--- BEGIN ---

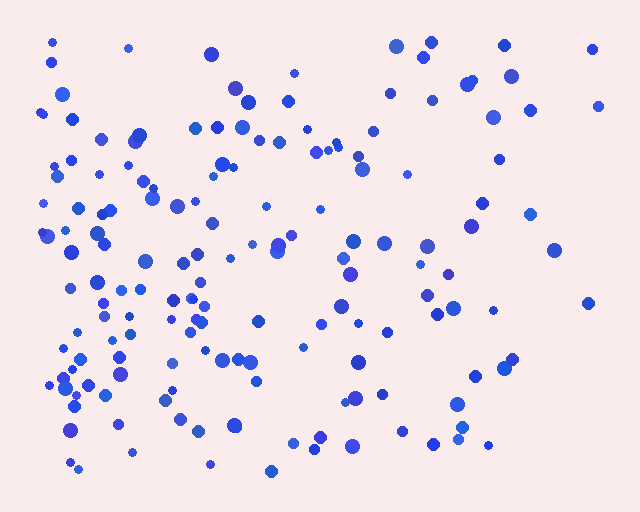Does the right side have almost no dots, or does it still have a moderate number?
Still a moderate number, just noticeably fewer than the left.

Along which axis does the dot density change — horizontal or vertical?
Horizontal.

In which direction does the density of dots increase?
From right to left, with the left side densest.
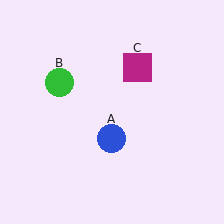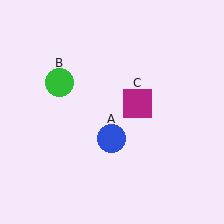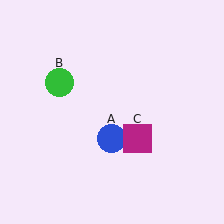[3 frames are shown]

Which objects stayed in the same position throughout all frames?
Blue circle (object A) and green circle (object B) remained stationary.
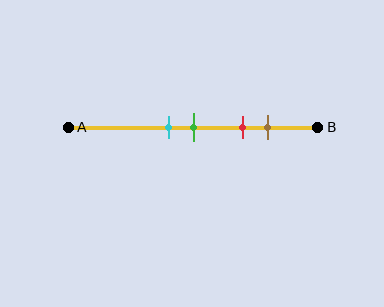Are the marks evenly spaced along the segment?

--- END ---

OBJECTIVE
Each entry gets copied exactly; the pictures stay out.

PROBLEM SOLUTION
Does the right side have almost no dots, or does it still have a moderate number?
Still a moderate number, just noticeably fewer than the left.

Along which axis does the dot density change — horizontal or vertical?
Horizontal.

In which direction does the density of dots increase?
From right to left, with the left side densest.
[3 frames are shown]

Which objects stayed in the same position throughout all frames?
Blue circle (object A) and green circle (object B) remained stationary.
Are the marks evenly spaced along the segment?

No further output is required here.